• **Requirements**
Leave out the images and repeat the listing below without a single change.

# # # #

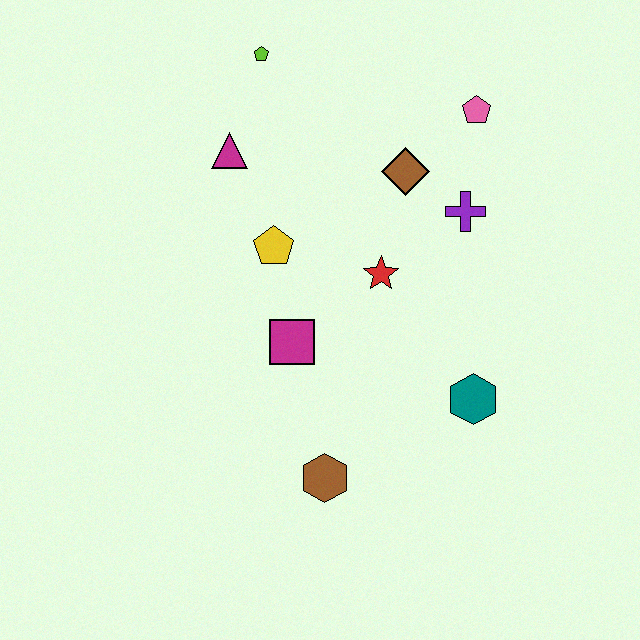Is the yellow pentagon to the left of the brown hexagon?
Yes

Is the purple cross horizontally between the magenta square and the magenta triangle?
No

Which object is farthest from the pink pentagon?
The brown hexagon is farthest from the pink pentagon.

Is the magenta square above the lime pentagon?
No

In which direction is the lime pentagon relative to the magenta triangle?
The lime pentagon is above the magenta triangle.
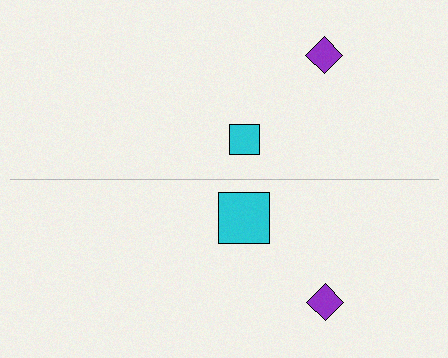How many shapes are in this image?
There are 4 shapes in this image.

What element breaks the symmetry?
The cyan square on the bottom side has a different size than its mirror counterpart.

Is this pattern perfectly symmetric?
No, the pattern is not perfectly symmetric. The cyan square on the bottom side has a different size than its mirror counterpart.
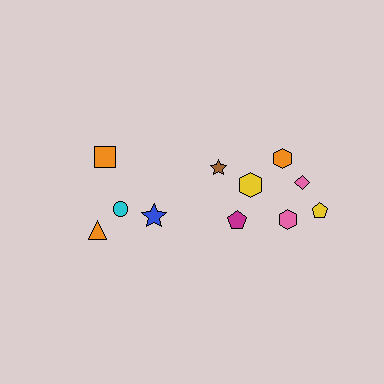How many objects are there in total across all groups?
There are 11 objects.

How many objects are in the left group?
There are 4 objects.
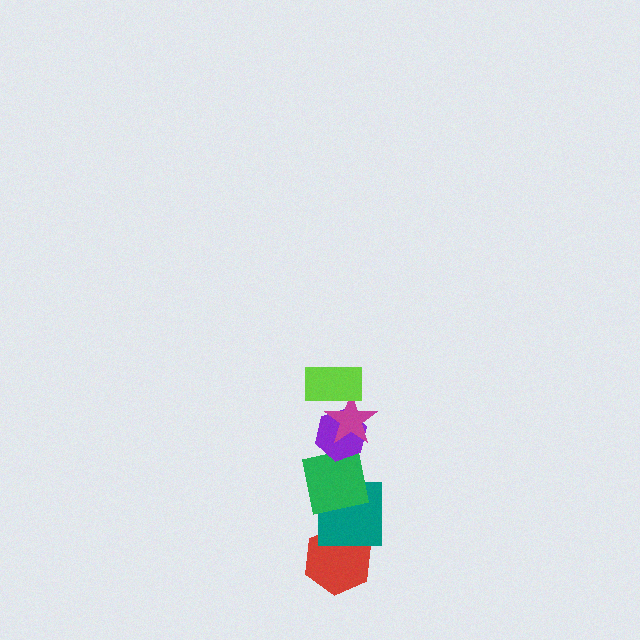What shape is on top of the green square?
The purple hexagon is on top of the green square.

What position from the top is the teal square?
The teal square is 5th from the top.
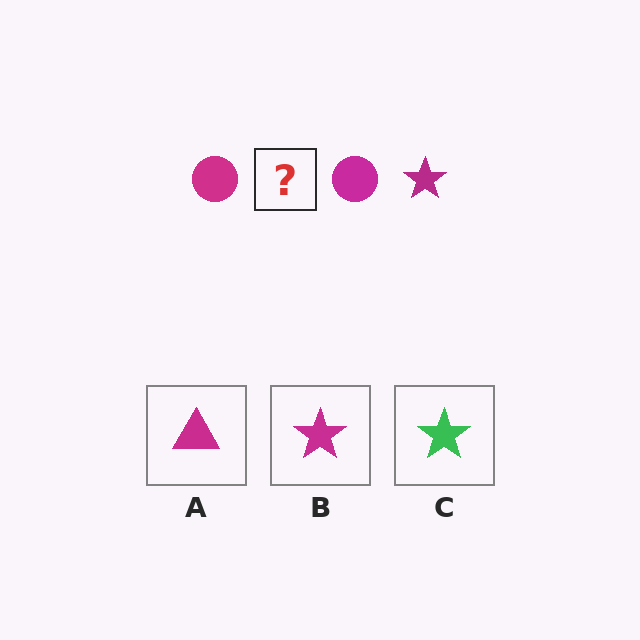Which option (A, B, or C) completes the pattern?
B.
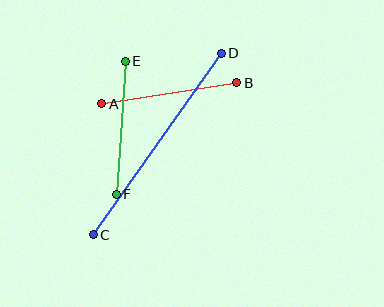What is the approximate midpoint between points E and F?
The midpoint is at approximately (121, 128) pixels.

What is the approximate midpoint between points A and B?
The midpoint is at approximately (169, 93) pixels.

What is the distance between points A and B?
The distance is approximately 136 pixels.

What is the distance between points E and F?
The distance is approximately 133 pixels.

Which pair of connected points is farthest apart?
Points C and D are farthest apart.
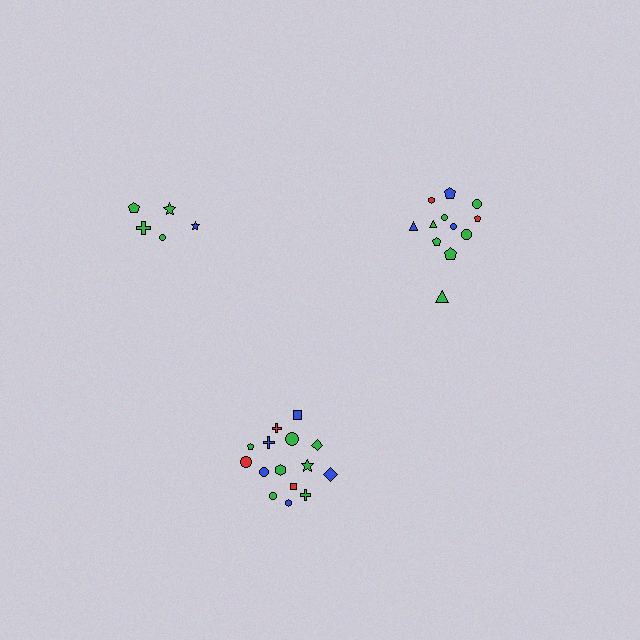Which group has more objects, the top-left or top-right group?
The top-right group.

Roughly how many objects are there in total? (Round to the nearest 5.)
Roughly 30 objects in total.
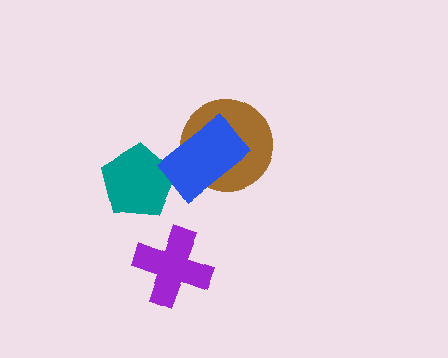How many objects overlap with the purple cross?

# # # #

• **Reply to the task**
Is the yellow pentagon to the left of the brown hexagon?
Yes

Is the purple cross horizontally between the magenta square and the magenta triangle?
No

Which object is farthest from the pink pentagon?
The brown hexagon is farthest from the pink pentagon.

Is the magenta square above the lime pentagon?
No

In which direction is the lime pentagon relative to the magenta triangle?
The lime pentagon is above the magenta triangle.
How many shapes are in this image?
There are 4 shapes in this image.

What element breaks the symmetry?
The cyan square on the bottom side has a different size than its mirror counterpart.

Is this pattern perfectly symmetric?
No, the pattern is not perfectly symmetric. The cyan square on the bottom side has a different size than its mirror counterpart.
How many objects are there in total across all groups?
There are 11 objects.

How many objects are in the left group?
There are 4 objects.
What shape is on top of the green square?
The purple hexagon is on top of the green square.

What position from the top is the teal square?
The teal square is 5th from the top.
Which option (A, B, or C) completes the pattern?
B.
What is the approximate midpoint between points E and F?
The midpoint is at approximately (121, 128) pixels.

What is the approximate midpoint between points A and B?
The midpoint is at approximately (169, 93) pixels.

What is the distance between points A and B?
The distance is approximately 136 pixels.

What is the distance between points E and F?
The distance is approximately 133 pixels.

Which pair of connected points is farthest apart?
Points C and D are farthest apart.
Which group has more objects, the top-left or top-right group?
The top-right group.

Roughly how many objects are there in total? (Round to the nearest 5.)
Roughly 30 objects in total.
How many objects overlap with the purple cross?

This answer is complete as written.